Aim of the task
Repeat the lines that follow, leaving nothing out.
--- Begin ---
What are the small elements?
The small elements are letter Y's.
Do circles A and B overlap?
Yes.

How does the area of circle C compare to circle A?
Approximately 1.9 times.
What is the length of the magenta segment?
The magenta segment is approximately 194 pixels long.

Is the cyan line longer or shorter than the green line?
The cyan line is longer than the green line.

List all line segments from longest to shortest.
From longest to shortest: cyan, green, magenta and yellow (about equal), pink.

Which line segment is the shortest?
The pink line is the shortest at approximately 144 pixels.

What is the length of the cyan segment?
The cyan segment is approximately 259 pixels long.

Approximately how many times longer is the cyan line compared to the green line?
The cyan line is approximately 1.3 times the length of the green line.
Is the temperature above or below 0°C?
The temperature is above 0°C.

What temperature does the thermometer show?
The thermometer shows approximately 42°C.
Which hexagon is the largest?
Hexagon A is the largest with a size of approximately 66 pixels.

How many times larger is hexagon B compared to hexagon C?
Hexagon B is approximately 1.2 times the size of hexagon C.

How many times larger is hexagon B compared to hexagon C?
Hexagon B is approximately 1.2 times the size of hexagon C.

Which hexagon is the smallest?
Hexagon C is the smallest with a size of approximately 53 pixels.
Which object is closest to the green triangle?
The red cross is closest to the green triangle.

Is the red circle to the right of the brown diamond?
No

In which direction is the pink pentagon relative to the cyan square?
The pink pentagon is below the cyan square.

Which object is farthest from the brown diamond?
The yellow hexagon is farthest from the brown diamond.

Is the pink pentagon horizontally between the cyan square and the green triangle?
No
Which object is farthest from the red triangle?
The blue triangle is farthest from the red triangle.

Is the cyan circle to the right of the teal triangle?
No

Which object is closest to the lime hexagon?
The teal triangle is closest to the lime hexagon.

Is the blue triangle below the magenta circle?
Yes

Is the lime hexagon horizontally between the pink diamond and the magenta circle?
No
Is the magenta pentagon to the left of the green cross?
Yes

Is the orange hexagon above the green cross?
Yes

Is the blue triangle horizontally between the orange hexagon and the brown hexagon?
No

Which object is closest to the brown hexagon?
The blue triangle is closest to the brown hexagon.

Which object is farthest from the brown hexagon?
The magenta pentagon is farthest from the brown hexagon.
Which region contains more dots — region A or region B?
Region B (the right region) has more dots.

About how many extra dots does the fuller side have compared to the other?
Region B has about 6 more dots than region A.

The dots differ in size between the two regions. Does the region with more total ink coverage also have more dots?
--- End ---
Result for this task
What are the small elements?
The small elements are letter Y's.
Do circles A and B overlap?
Yes.

How does the area of circle C compare to circle A?
Approximately 1.9 times.
What is the length of the magenta segment?
The magenta segment is approximately 194 pixels long.

Is the cyan line longer or shorter than the green line?
The cyan line is longer than the green line.

List all line segments from longest to shortest.
From longest to shortest: cyan, green, magenta and yellow (about equal), pink.

Which line segment is the shortest?
The pink line is the shortest at approximately 144 pixels.

What is the length of the cyan segment?
The cyan segment is approximately 259 pixels long.

Approximately how many times longer is the cyan line compared to the green line?
The cyan line is approximately 1.3 times the length of the green line.
Is the temperature above or below 0°C?
The temperature is above 0°C.

What temperature does the thermometer show?
The thermometer shows approximately 42°C.
Which hexagon is the largest?
Hexagon A is the largest with a size of approximately 66 pixels.

How many times larger is hexagon B compared to hexagon C?
Hexagon B is approximately 1.2 times the size of hexagon C.

How many times larger is hexagon B compared to hexagon C?
Hexagon B is approximately 1.2 times the size of hexagon C.

Which hexagon is the smallest?
Hexagon C is the smallest with a size of approximately 53 pixels.
Which object is closest to the green triangle?
The red cross is closest to the green triangle.

Is the red circle to the right of the brown diamond?
No

In which direction is the pink pentagon relative to the cyan square?
The pink pentagon is below the cyan square.

Which object is farthest from the brown diamond?
The yellow hexagon is farthest from the brown diamond.

Is the pink pentagon horizontally between the cyan square and the green triangle?
No
Which object is farthest from the red triangle?
The blue triangle is farthest from the red triangle.

Is the cyan circle to the right of the teal triangle?
No

Which object is closest to the lime hexagon?
The teal triangle is closest to the lime hexagon.

Is the blue triangle below the magenta circle?
Yes

Is the lime hexagon horizontally between the pink diamond and the magenta circle?
No
Is the magenta pentagon to the left of the green cross?
Yes

Is the orange hexagon above the green cross?
Yes

Is the blue triangle horizontally between the orange hexagon and the brown hexagon?
No

Which object is closest to the brown hexagon?
The blue triangle is closest to the brown hexagon.

Which object is farthest from the brown hexagon?
The magenta pentagon is farthest from the brown hexagon.
Which region contains more dots — region A or region B?
Region B (the right region) has more dots.

About how many extra dots does the fuller side have compared to the other?
Region B has about 6 more dots than region A.

The dots differ in size between the two regions. Does the region with more total ink coverage also have more dots?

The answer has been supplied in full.